DIRECTIONS
Retype all of the listing exactly, passing over any picture you find.

ENTRIES SHOWN
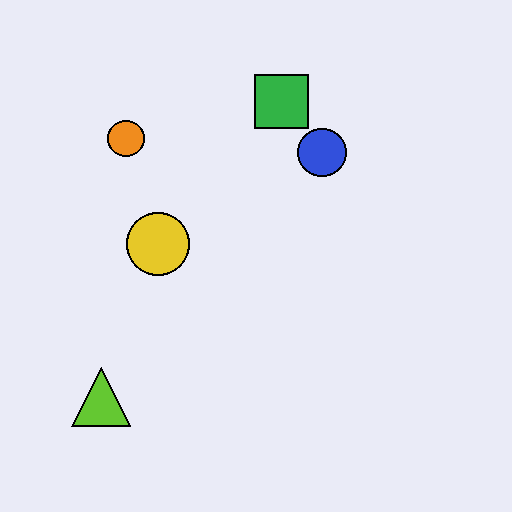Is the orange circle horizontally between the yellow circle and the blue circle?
No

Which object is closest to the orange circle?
The yellow circle is closest to the orange circle.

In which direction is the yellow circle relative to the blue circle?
The yellow circle is to the left of the blue circle.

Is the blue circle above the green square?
No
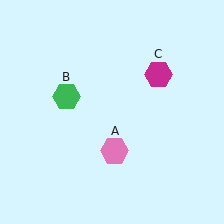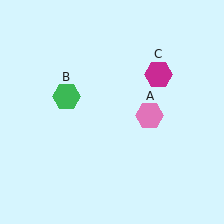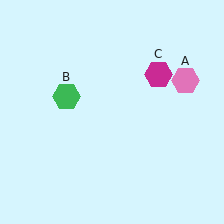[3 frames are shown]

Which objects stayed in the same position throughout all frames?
Green hexagon (object B) and magenta hexagon (object C) remained stationary.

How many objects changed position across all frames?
1 object changed position: pink hexagon (object A).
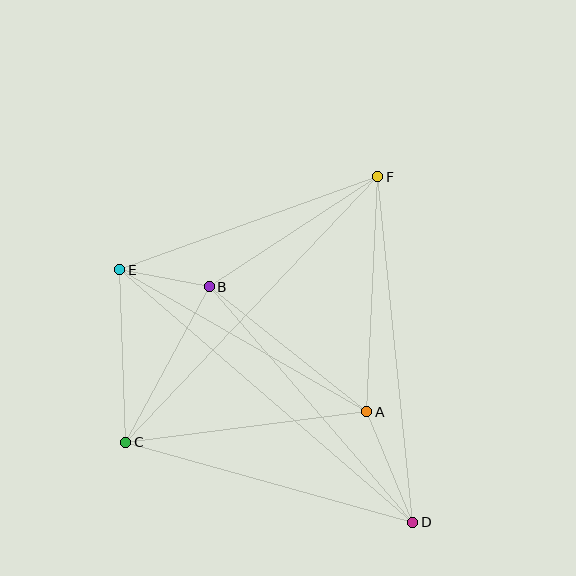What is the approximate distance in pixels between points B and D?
The distance between B and D is approximately 311 pixels.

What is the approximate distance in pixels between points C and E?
The distance between C and E is approximately 173 pixels.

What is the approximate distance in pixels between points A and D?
The distance between A and D is approximately 119 pixels.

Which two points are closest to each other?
Points B and E are closest to each other.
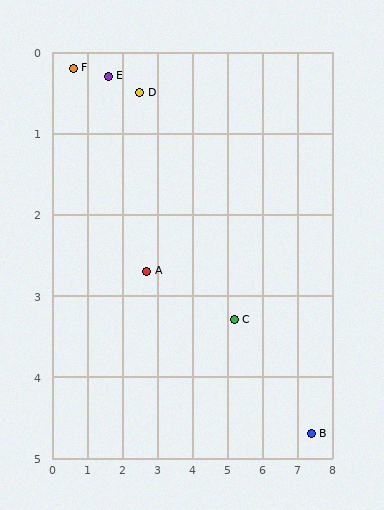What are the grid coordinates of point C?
Point C is at approximately (5.2, 3.3).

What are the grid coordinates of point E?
Point E is at approximately (1.6, 0.3).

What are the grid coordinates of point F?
Point F is at approximately (0.6, 0.2).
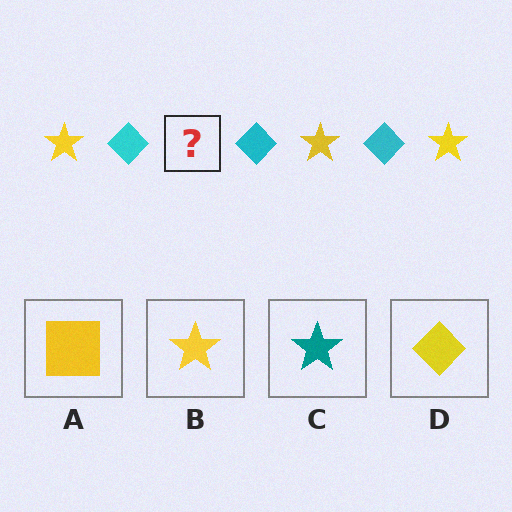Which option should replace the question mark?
Option B.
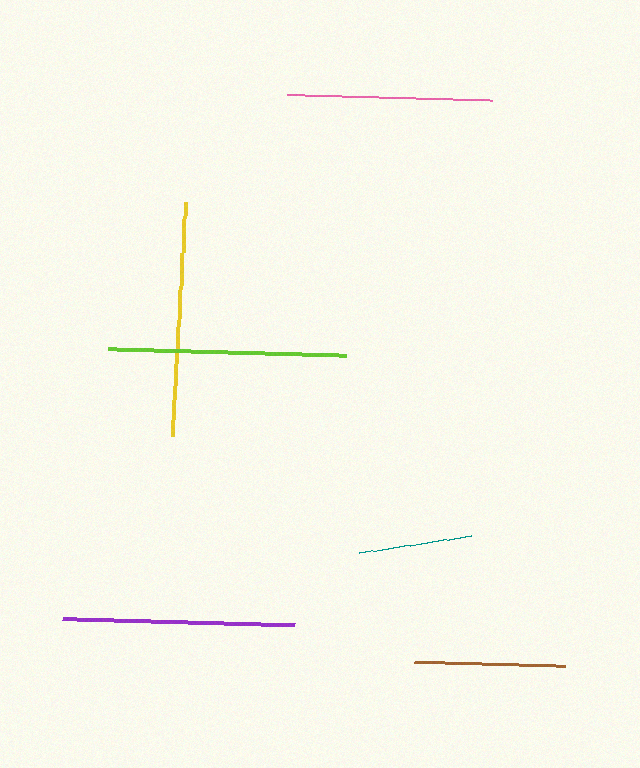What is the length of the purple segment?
The purple segment is approximately 231 pixels long.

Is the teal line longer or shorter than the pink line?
The pink line is longer than the teal line.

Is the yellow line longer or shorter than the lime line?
The lime and yellow lines are approximately the same length (about 239 and 234 pixels).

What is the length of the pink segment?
The pink segment is approximately 205 pixels long.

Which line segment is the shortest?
The teal line is the shortest at approximately 113 pixels.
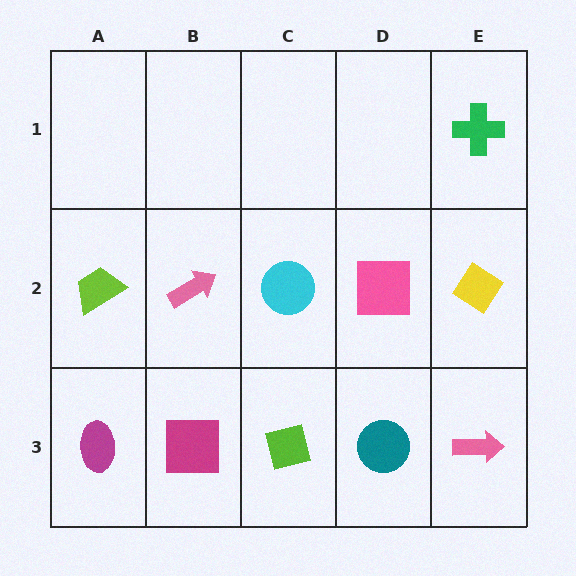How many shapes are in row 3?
5 shapes.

COMPLETED TASK
Is the orange circle horizontally between the yellow circle and the blue circle?
No

Which object is closest to the orange circle?
The yellow circle is closest to the orange circle.

In which direction is the yellow circle relative to the blue circle?
The yellow circle is to the left of the blue circle.

Is the blue circle above the green square?
No
[3 frames are shown]

Which objects stayed in the same position throughout all frames?
Green hexagon (object B) and magenta hexagon (object C) remained stationary.

How many objects changed position across all frames?
1 object changed position: pink hexagon (object A).
What is the approximate distance in pixels between points B and D?
The distance between B and D is approximately 311 pixels.

What is the approximate distance in pixels between points C and E?
The distance between C and E is approximately 173 pixels.

What is the approximate distance in pixels between points A and D?
The distance between A and D is approximately 119 pixels.

Which two points are closest to each other?
Points B and E are closest to each other.
What are the grid coordinates of point C?
Point C is at approximately (5.2, 3.3).

What are the grid coordinates of point E?
Point E is at approximately (1.6, 0.3).

What are the grid coordinates of point F?
Point F is at approximately (0.6, 0.2).
Which option should replace the question mark?
Option B.
What is the length of the purple segment?
The purple segment is approximately 231 pixels long.

Is the teal line longer or shorter than the pink line?
The pink line is longer than the teal line.

Is the yellow line longer or shorter than the lime line?
The lime and yellow lines are approximately the same length (about 239 and 234 pixels).

What is the length of the pink segment?
The pink segment is approximately 205 pixels long.

Which line segment is the shortest?
The teal line is the shortest at approximately 113 pixels.
How many shapes are in row 3?
5 shapes.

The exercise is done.